■ **Your task**
Give the listing again exactly, omitting its images.

■ **Data**
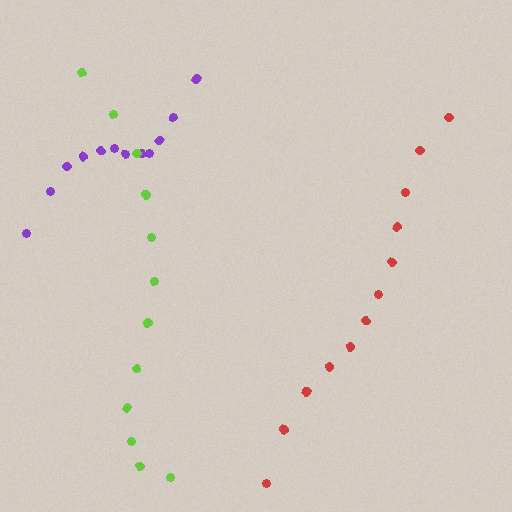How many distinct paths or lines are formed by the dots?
There are 3 distinct paths.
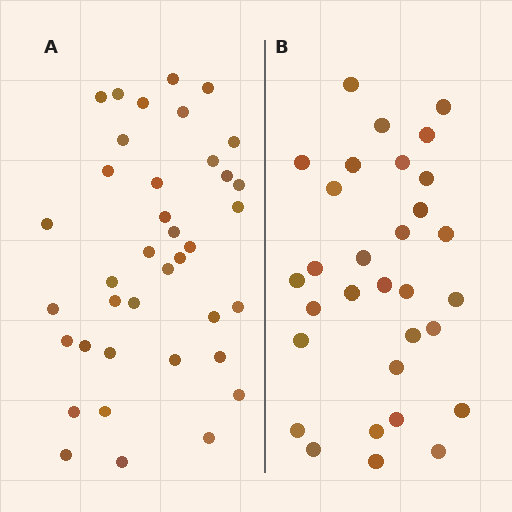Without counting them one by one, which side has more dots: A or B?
Region A (the left region) has more dots.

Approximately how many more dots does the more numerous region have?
Region A has roughly 8 or so more dots than region B.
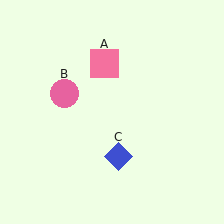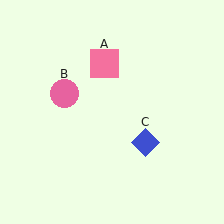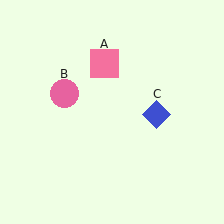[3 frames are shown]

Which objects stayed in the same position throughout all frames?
Pink square (object A) and pink circle (object B) remained stationary.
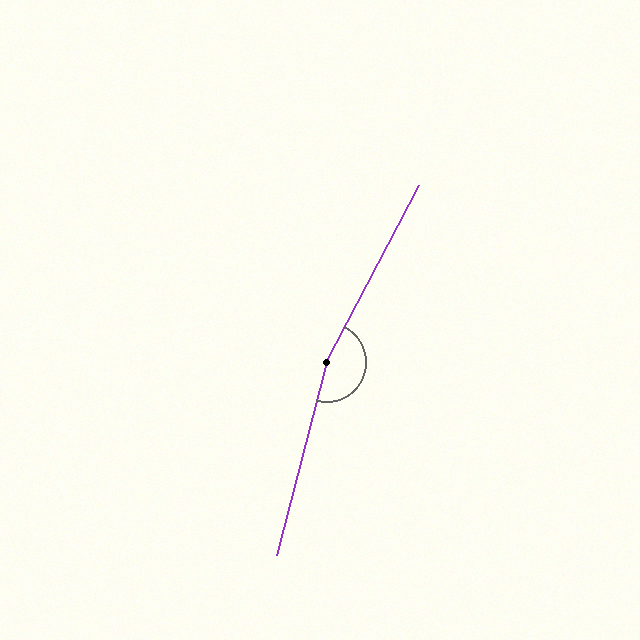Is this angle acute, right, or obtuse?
It is obtuse.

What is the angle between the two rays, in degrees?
Approximately 167 degrees.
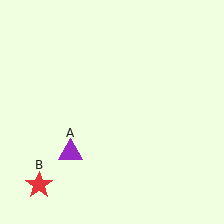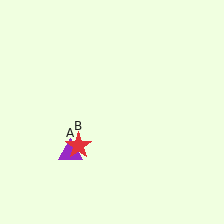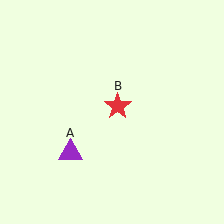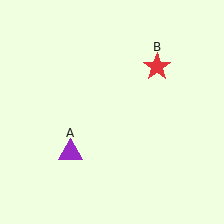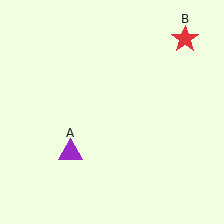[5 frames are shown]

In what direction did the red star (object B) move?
The red star (object B) moved up and to the right.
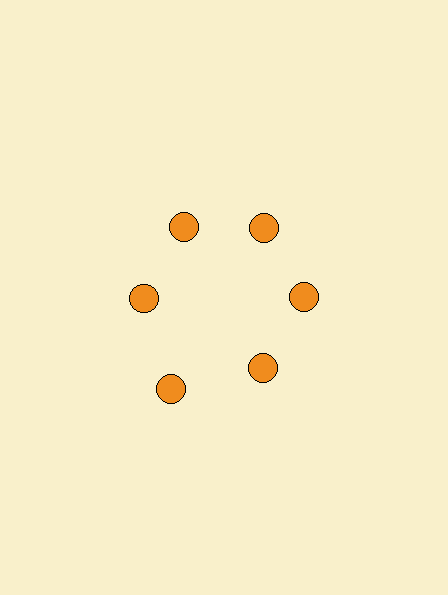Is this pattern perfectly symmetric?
No. The 6 orange circles are arranged in a ring, but one element near the 7 o'clock position is pushed outward from the center, breaking the 6-fold rotational symmetry.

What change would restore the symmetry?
The symmetry would be restored by moving it inward, back onto the ring so that all 6 circles sit at equal angles and equal distance from the center.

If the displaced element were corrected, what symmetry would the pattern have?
It would have 6-fold rotational symmetry — the pattern would map onto itself every 60 degrees.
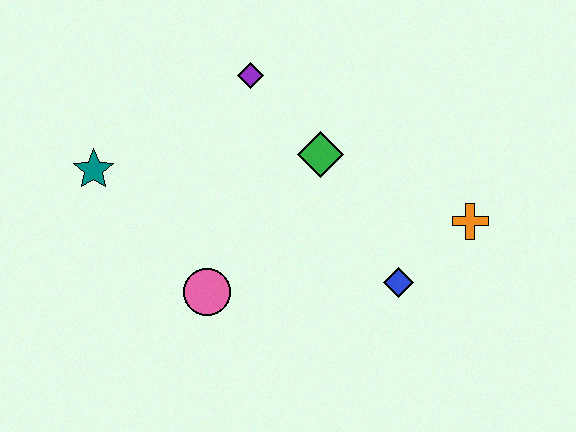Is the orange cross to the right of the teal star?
Yes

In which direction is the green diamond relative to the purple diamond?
The green diamond is below the purple diamond.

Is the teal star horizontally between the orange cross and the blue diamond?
No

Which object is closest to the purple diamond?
The green diamond is closest to the purple diamond.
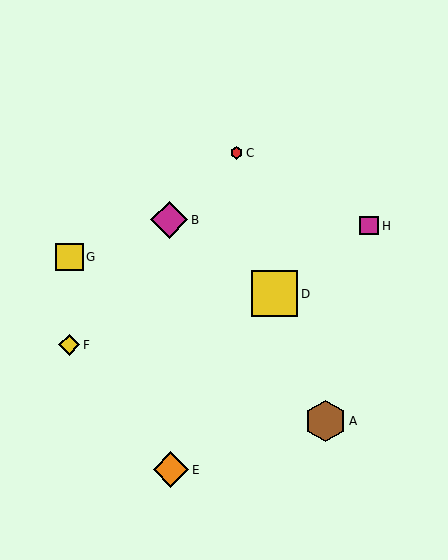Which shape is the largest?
The yellow square (labeled D) is the largest.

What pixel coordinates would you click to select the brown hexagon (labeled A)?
Click at (325, 421) to select the brown hexagon A.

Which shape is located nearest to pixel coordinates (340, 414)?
The brown hexagon (labeled A) at (325, 421) is nearest to that location.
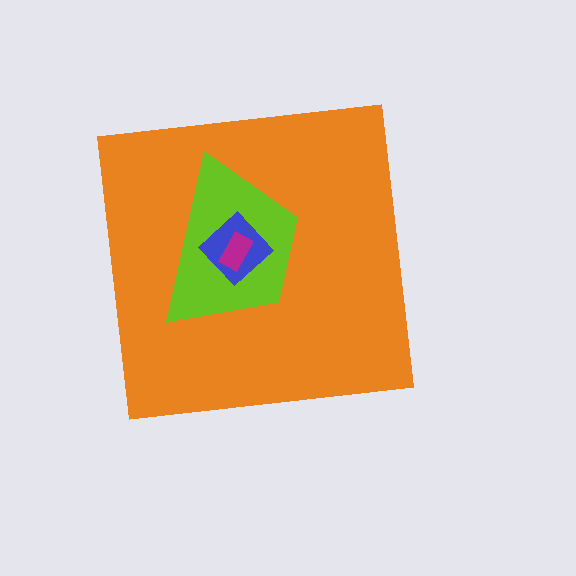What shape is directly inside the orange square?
The lime trapezoid.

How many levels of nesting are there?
4.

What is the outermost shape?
The orange square.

■ **Answer to this task**
How many distinct paths or lines are formed by the dots?
There are 3 distinct paths.
Without counting them one by one, which side has more dots: A or B?
Region A (the left region) has more dots.

Approximately how many more dots does the more numerous region have?
Region A has roughly 8 or so more dots than region B.
[3 frames are shown]

Which objects stayed in the same position throughout all frames?
Pink square (object A) and pink circle (object B) remained stationary.
Is this angle acute, right, or obtuse?
It is obtuse.

What is the angle between the two rays, in degrees?
Approximately 167 degrees.
[5 frames are shown]

In what direction did the red star (object B) move?
The red star (object B) moved up and to the right.
Is this pattern perfectly symmetric?
No. The 6 orange circles are arranged in a ring, but one element near the 7 o'clock position is pushed outward from the center, breaking the 6-fold rotational symmetry.

What change would restore the symmetry?
The symmetry would be restored by moving it inward, back onto the ring so that all 6 circles sit at equal angles and equal distance from the center.

If the displaced element were corrected, what symmetry would the pattern have?
It would have 6-fold rotational symmetry — the pattern would map onto itself every 60 degrees.
Is the orange cross to the right of the teal star?
Yes

In which direction is the green diamond relative to the purple diamond?
The green diamond is below the purple diamond.

Is the teal star horizontally between the orange cross and the blue diamond?
No

Which object is closest to the purple diamond?
The green diamond is closest to the purple diamond.
Which shape is the largest?
The yellow square (labeled D) is the largest.

What pixel coordinates would you click to select the brown hexagon (labeled A)?
Click at (325, 421) to select the brown hexagon A.

Which shape is located nearest to pixel coordinates (340, 414)?
The brown hexagon (labeled A) at (325, 421) is nearest to that location.
What shape is directly inside the orange square?
The lime trapezoid.

How many levels of nesting are there?
4.

What is the outermost shape?
The orange square.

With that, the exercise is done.